EXERCISE DETAILS ▸
Every line from the one that contains "What is the size" to the last line of the listing below should be quoted verbatim. Pictures are excluded.

--- start ---

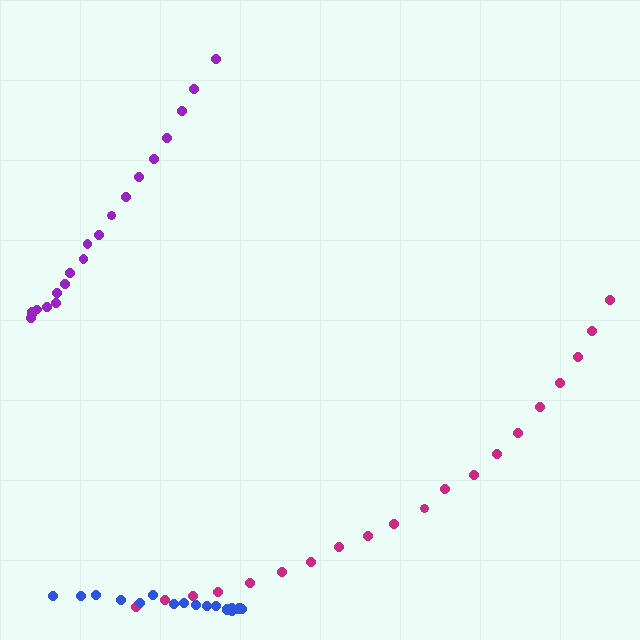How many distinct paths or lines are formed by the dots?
There are 3 distinct paths.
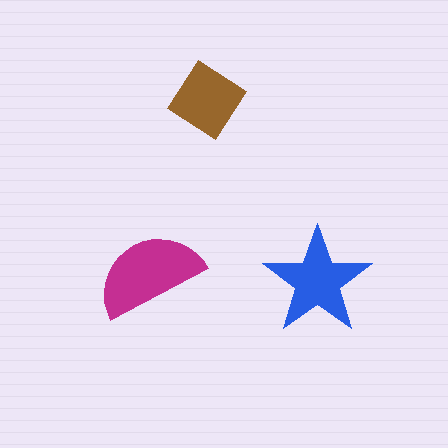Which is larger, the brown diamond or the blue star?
The blue star.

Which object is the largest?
The magenta semicircle.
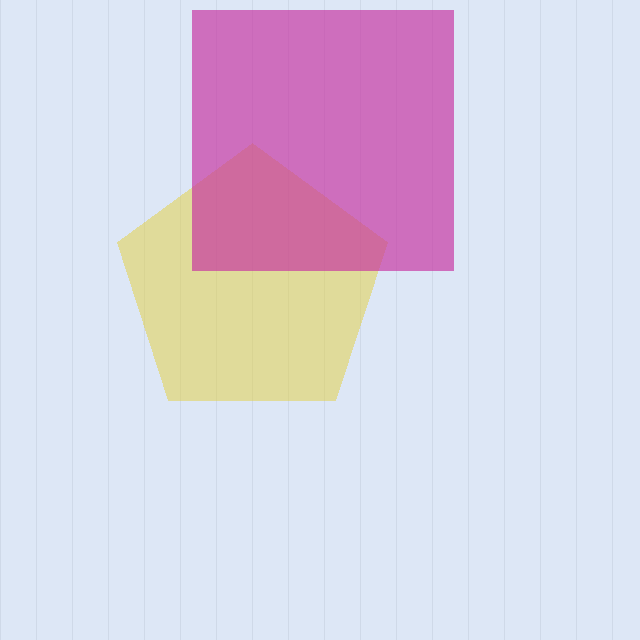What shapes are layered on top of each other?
The layered shapes are: a yellow pentagon, a magenta square.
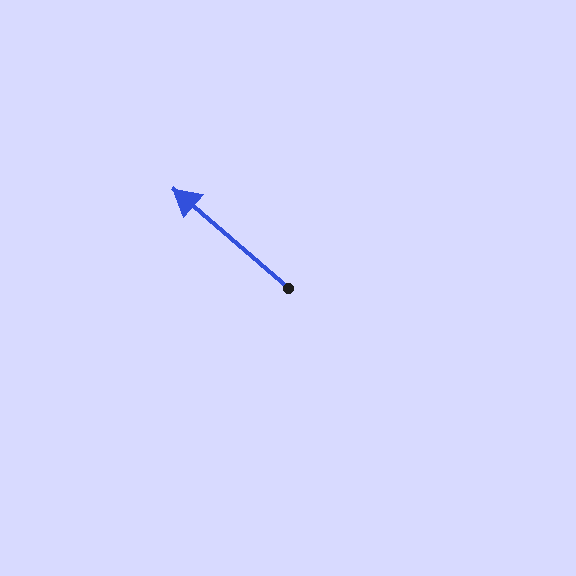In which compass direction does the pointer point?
Northwest.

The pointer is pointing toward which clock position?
Roughly 10 o'clock.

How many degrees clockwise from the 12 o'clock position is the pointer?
Approximately 311 degrees.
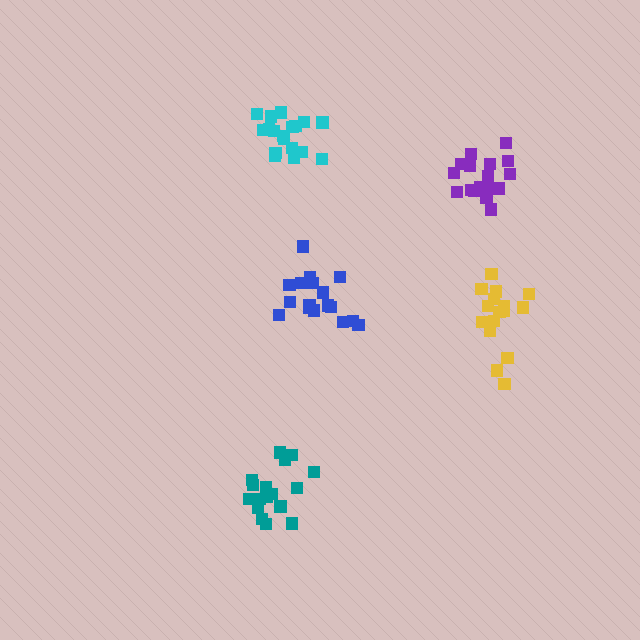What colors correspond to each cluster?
The clusters are colored: yellow, blue, teal, cyan, purple.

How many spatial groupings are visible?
There are 5 spatial groupings.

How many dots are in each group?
Group 1: 16 dots, Group 2: 17 dots, Group 3: 18 dots, Group 4: 18 dots, Group 5: 17 dots (86 total).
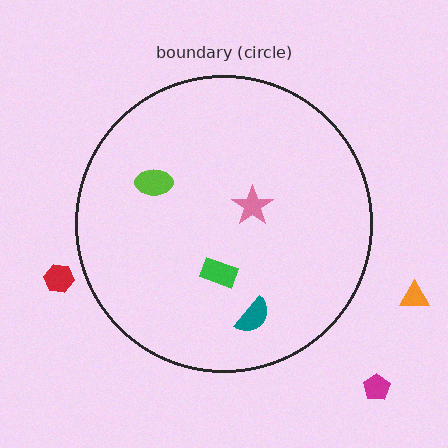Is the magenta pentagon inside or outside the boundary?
Outside.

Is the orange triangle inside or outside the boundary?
Outside.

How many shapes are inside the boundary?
4 inside, 3 outside.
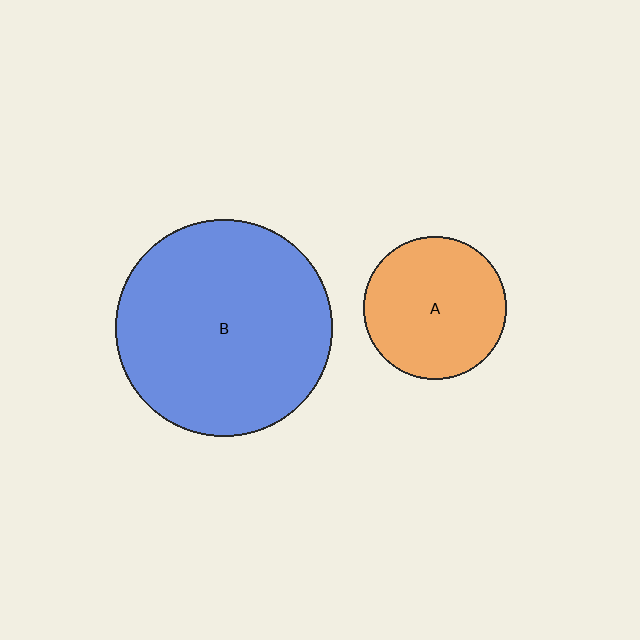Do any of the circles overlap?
No, none of the circles overlap.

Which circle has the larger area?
Circle B (blue).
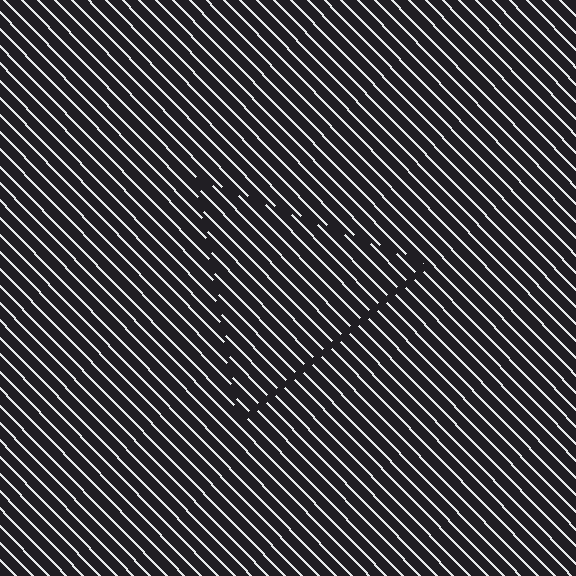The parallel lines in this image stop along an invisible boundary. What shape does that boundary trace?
An illusory triangle. The interior of the shape contains the same grating, shifted by half a period — the contour is defined by the phase discontinuity where line-ends from the inner and outer gratings abut.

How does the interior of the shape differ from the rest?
The interior of the shape contains the same grating, shifted by half a period — the contour is defined by the phase discontinuity where line-ends from the inner and outer gratings abut.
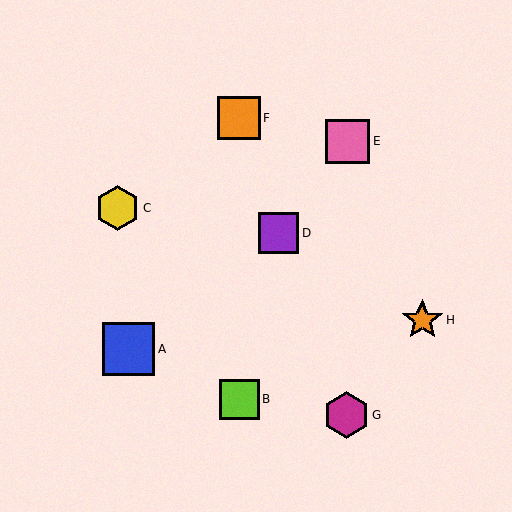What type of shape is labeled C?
Shape C is a yellow hexagon.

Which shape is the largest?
The blue square (labeled A) is the largest.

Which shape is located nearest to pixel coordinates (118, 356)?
The blue square (labeled A) at (128, 349) is nearest to that location.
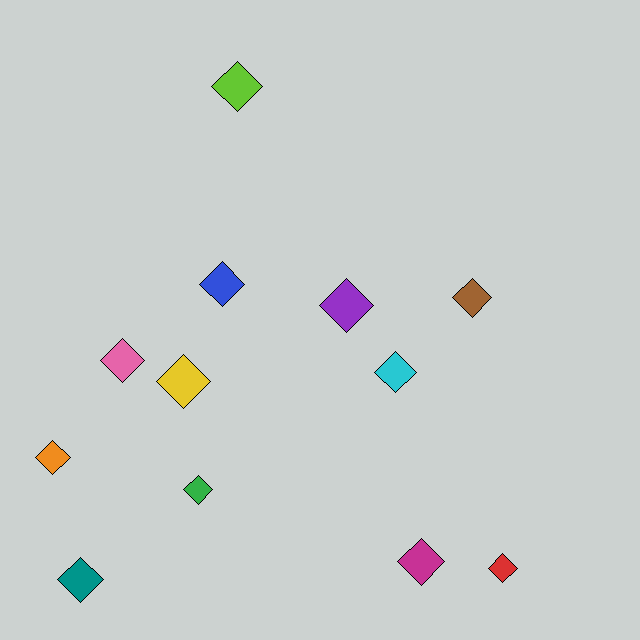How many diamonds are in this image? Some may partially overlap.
There are 12 diamonds.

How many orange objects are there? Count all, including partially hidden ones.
There is 1 orange object.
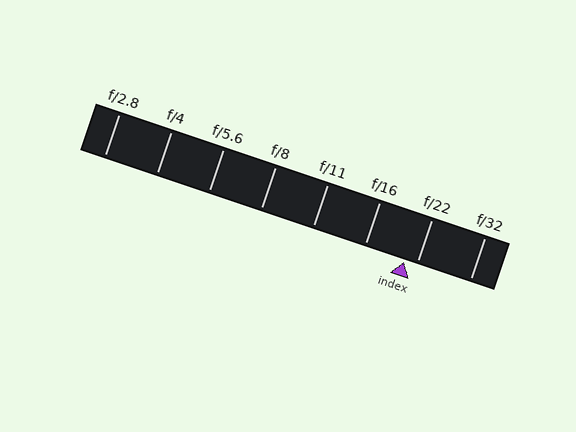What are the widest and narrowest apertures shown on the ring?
The widest aperture shown is f/2.8 and the narrowest is f/32.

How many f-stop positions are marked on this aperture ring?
There are 8 f-stop positions marked.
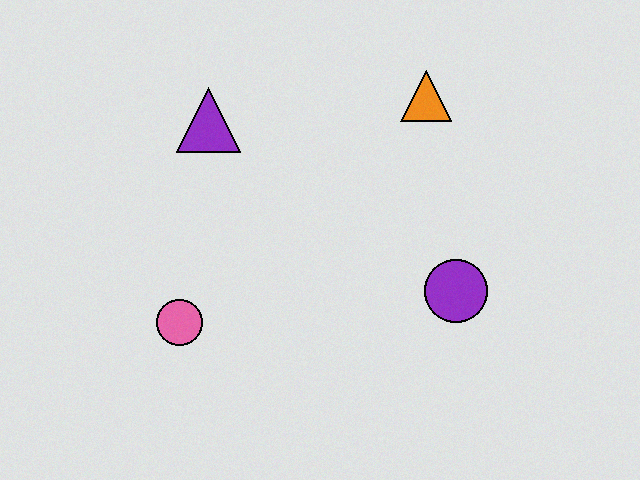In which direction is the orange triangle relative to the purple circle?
The orange triangle is above the purple circle.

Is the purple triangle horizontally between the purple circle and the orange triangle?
No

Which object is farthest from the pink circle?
The orange triangle is farthest from the pink circle.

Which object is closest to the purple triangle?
The pink circle is closest to the purple triangle.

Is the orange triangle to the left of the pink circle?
No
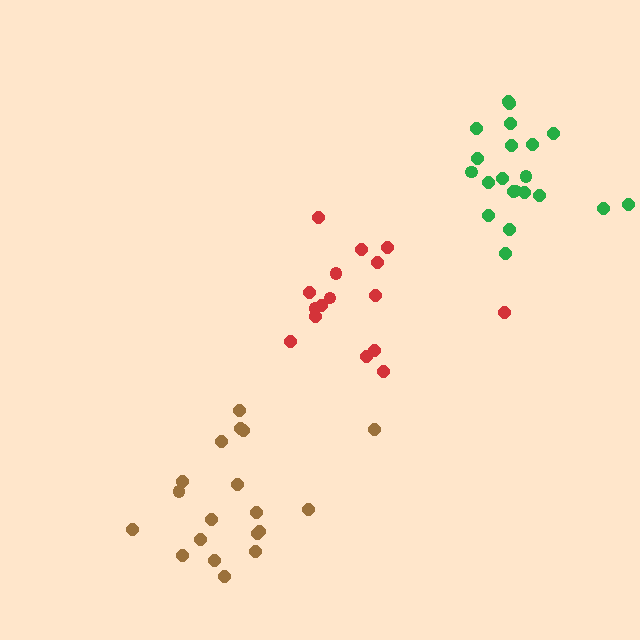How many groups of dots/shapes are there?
There are 3 groups.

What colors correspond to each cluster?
The clusters are colored: red, green, brown.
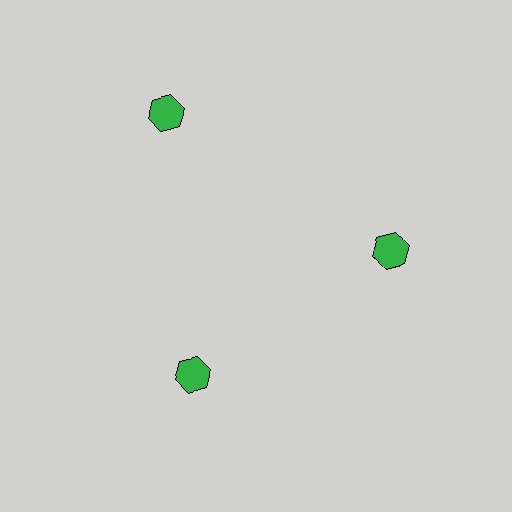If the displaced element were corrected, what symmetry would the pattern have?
It would have 3-fold rotational symmetry — the pattern would map onto itself every 120 degrees.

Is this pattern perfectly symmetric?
No. The 3 green hexagons are arranged in a ring, but one element near the 11 o'clock position is pushed outward from the center, breaking the 3-fold rotational symmetry.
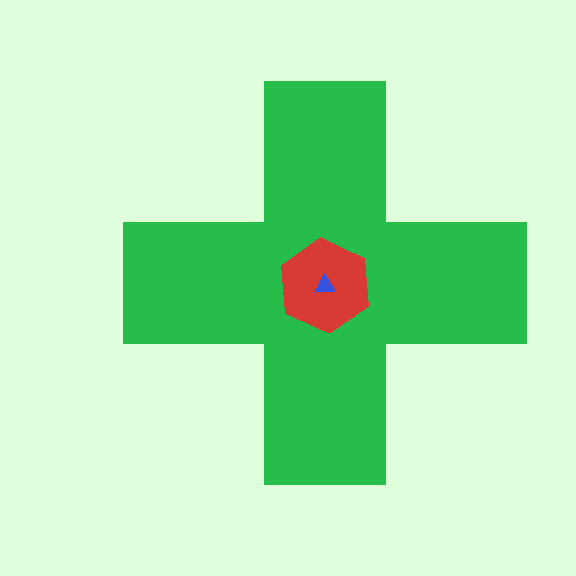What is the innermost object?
The blue triangle.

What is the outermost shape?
The green cross.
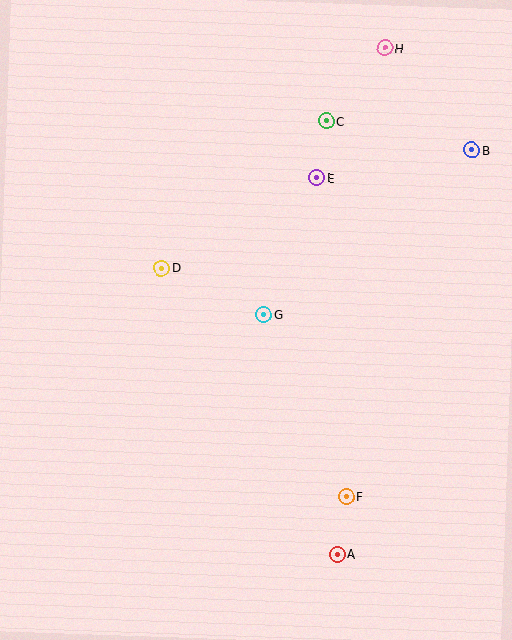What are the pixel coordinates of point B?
Point B is at (472, 150).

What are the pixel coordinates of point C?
Point C is at (326, 121).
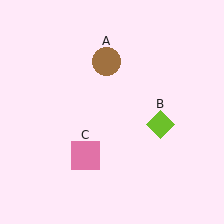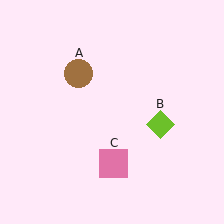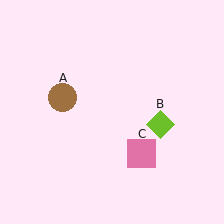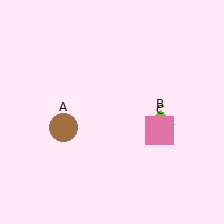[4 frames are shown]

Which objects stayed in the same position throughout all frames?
Lime diamond (object B) remained stationary.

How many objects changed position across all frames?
2 objects changed position: brown circle (object A), pink square (object C).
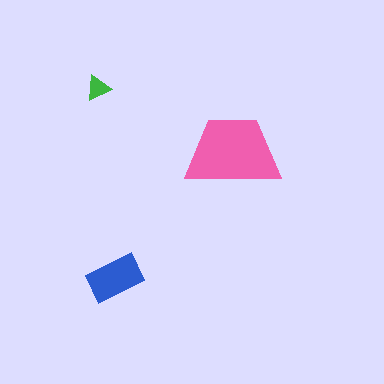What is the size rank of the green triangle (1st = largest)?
3rd.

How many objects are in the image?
There are 3 objects in the image.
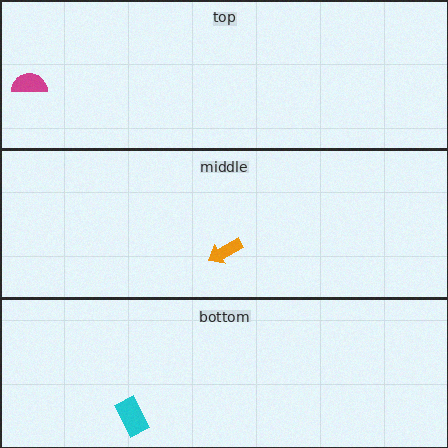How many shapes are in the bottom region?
1.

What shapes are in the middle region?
The orange arrow.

--- end ---

ANSWER TO THIS EXERCISE ▸
What is the size rank of the green triangle (1st = largest)?
3rd.

How many objects are in the image?
There are 3 objects in the image.
How many shapes are in the bottom region?
1.

What shapes are in the middle region?
The orange arrow.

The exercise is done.